::: DATA LISTING :::

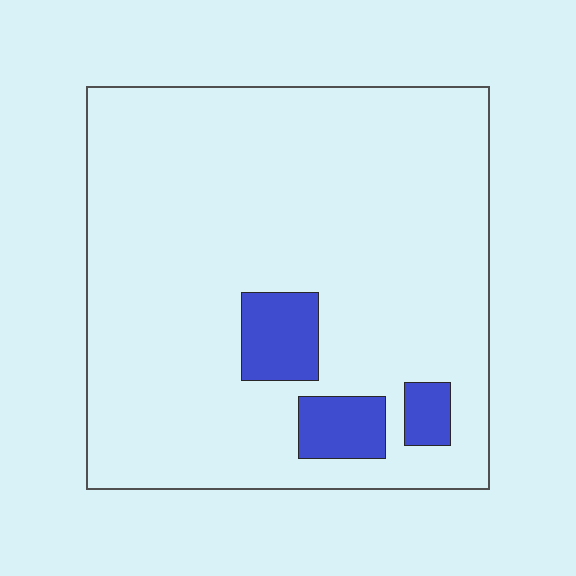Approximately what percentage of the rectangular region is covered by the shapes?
Approximately 10%.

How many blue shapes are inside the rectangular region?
3.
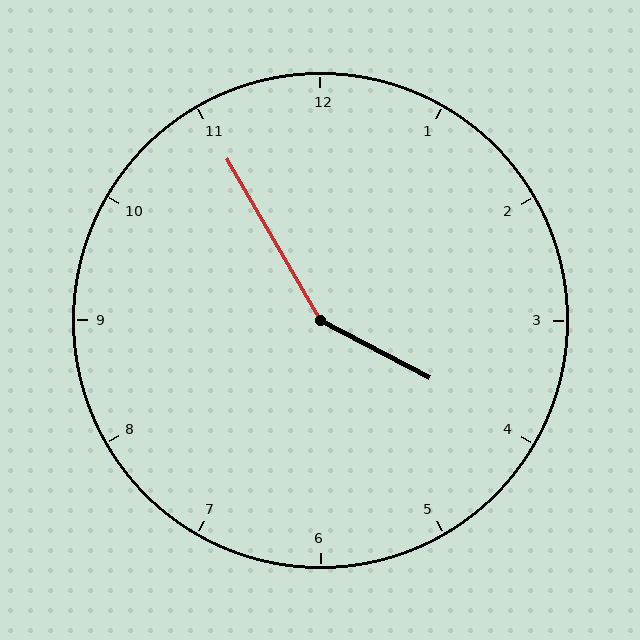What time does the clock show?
3:55.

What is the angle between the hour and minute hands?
Approximately 148 degrees.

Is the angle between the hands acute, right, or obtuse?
It is obtuse.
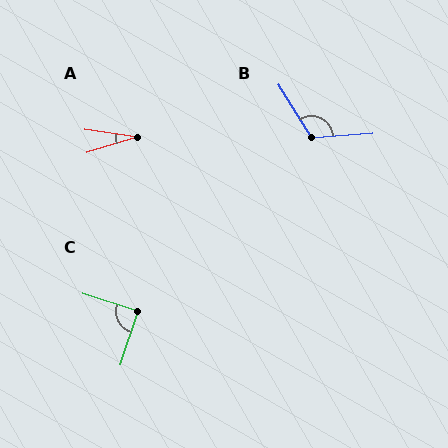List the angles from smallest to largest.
A (25°), C (90°), B (118°).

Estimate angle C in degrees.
Approximately 90 degrees.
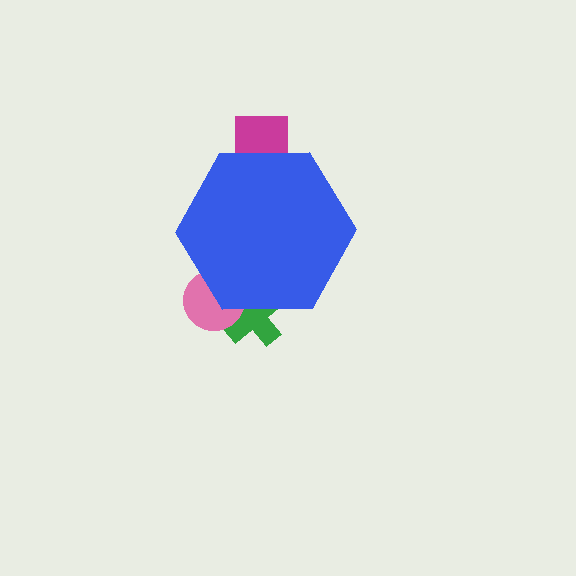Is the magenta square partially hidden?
Yes, the magenta square is partially hidden behind the blue hexagon.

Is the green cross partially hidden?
Yes, the green cross is partially hidden behind the blue hexagon.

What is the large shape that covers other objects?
A blue hexagon.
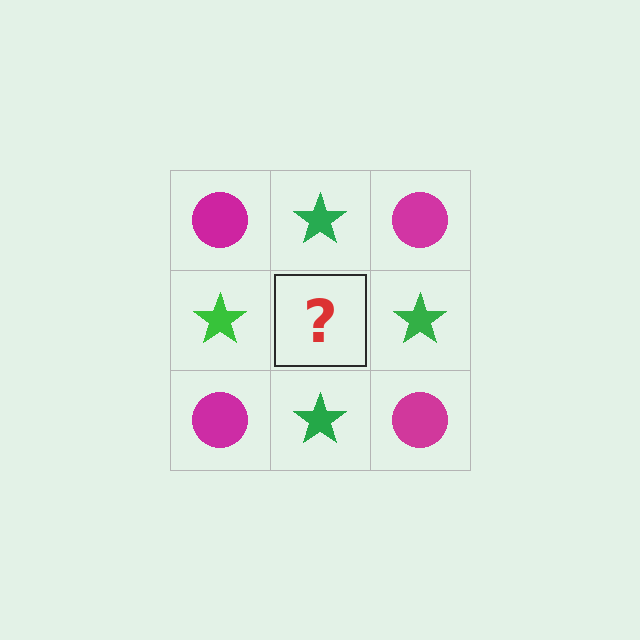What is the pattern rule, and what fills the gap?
The rule is that it alternates magenta circle and green star in a checkerboard pattern. The gap should be filled with a magenta circle.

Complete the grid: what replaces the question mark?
The question mark should be replaced with a magenta circle.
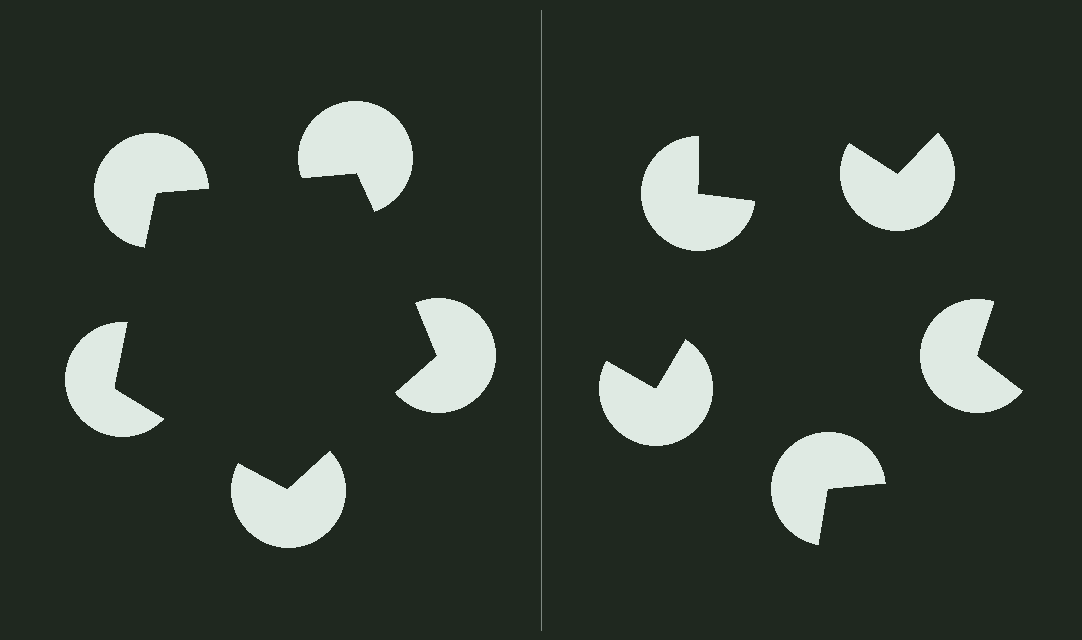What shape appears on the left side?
An illusory pentagon.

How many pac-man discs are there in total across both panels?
10 — 5 on each side.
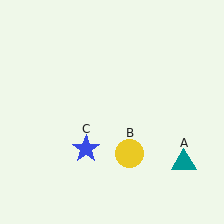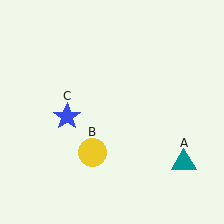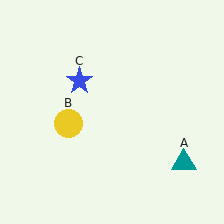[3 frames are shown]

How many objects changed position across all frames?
2 objects changed position: yellow circle (object B), blue star (object C).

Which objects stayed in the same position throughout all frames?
Teal triangle (object A) remained stationary.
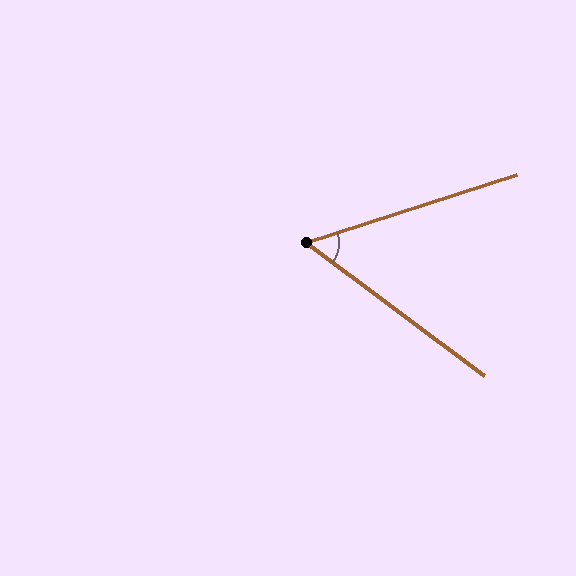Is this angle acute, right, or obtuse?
It is acute.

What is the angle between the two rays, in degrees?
Approximately 55 degrees.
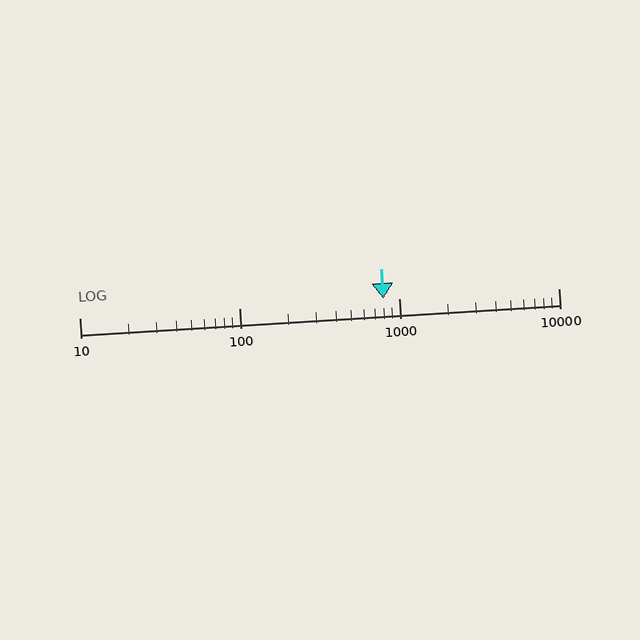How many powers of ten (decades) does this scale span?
The scale spans 3 decades, from 10 to 10000.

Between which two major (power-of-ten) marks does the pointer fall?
The pointer is between 100 and 1000.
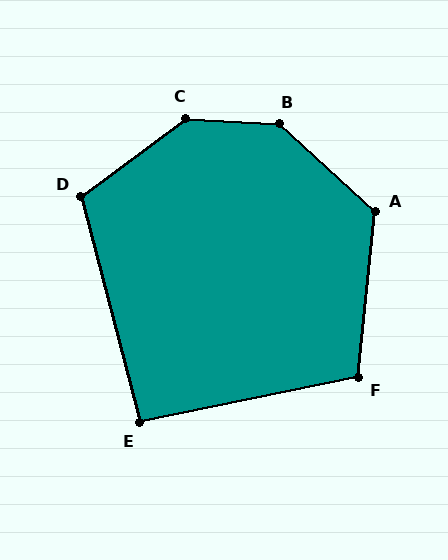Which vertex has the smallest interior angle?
E, at approximately 93 degrees.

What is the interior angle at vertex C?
Approximately 140 degrees (obtuse).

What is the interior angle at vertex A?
Approximately 127 degrees (obtuse).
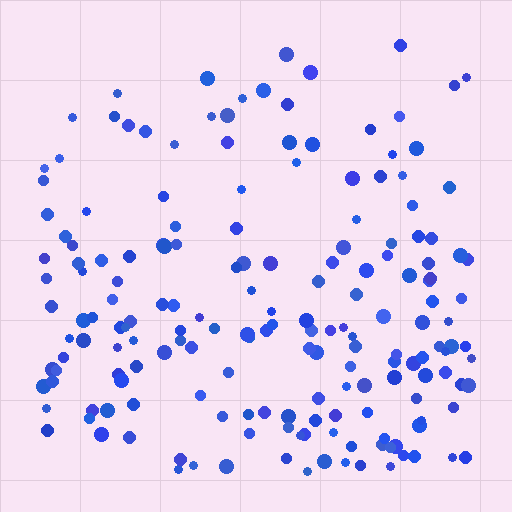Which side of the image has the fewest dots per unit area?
The top.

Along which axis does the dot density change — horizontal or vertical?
Vertical.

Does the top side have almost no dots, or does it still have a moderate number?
Still a moderate number, just noticeably fewer than the bottom.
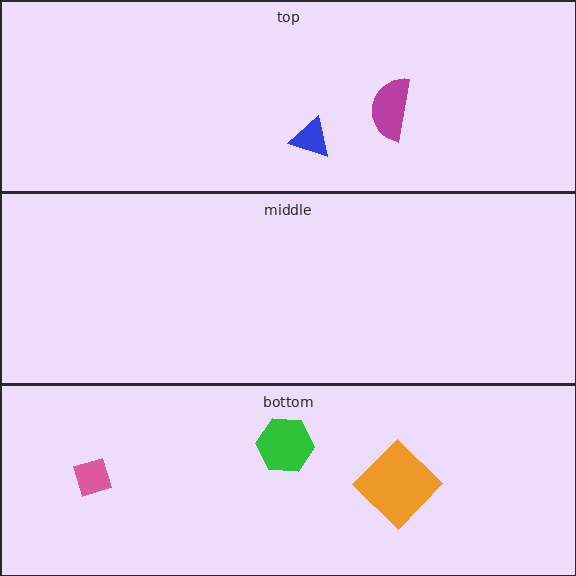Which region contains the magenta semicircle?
The top region.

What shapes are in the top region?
The magenta semicircle, the blue triangle.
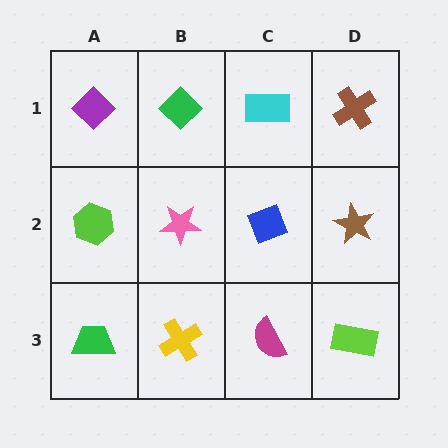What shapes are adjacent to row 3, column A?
A lime hexagon (row 2, column A), a yellow cross (row 3, column B).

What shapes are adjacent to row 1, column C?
A blue diamond (row 2, column C), a green diamond (row 1, column B), a brown cross (row 1, column D).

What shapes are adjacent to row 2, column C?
A cyan rectangle (row 1, column C), a magenta semicircle (row 3, column C), a pink star (row 2, column B), a brown star (row 2, column D).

:::

▶ _EXERCISE DESCRIPTION_
Extract, exactly as written, the span of lines from the one holding "What is the angle between the two" through the last line, inclusive. Skip any picture.

▶ _FINAL RESULT_
What is the angle between the two rays, in degrees?
Approximately 55 degrees.
How many powers of ten (decades) does this scale span?
The scale spans 3 decades, from 10 to 10000.

Between which two major (power-of-ten) marks does the pointer fall?
The pointer is between 100 and 1000.
Which vertex has the smallest interior angle?
E, at approximately 93 degrees.

What is the interior angle at vertex C?
Approximately 140 degrees (obtuse).

What is the interior angle at vertex A?
Approximately 127 degrees (obtuse).
Which side of the image has the fewest dots per unit area?
The top.

Along which axis does the dot density change — horizontal or vertical?
Vertical.

Does the top side have almost no dots, or does it still have a moderate number?
Still a moderate number, just noticeably fewer than the bottom.
Which region contains the magenta semicircle?
The top region.

What shapes are in the top region?
The magenta semicircle, the blue triangle.
What shapes are adjacent to row 3, column A?
A lime hexagon (row 2, column A), a yellow cross (row 3, column B).

What shapes are adjacent to row 1, column C?
A blue diamond (row 2, column C), a green diamond (row 1, column B), a brown cross (row 1, column D).

What shapes are adjacent to row 2, column C?
A cyan rectangle (row 1, column C), a magenta semicircle (row 3, column C), a pink star (row 2, column B), a brown star (row 2, column D).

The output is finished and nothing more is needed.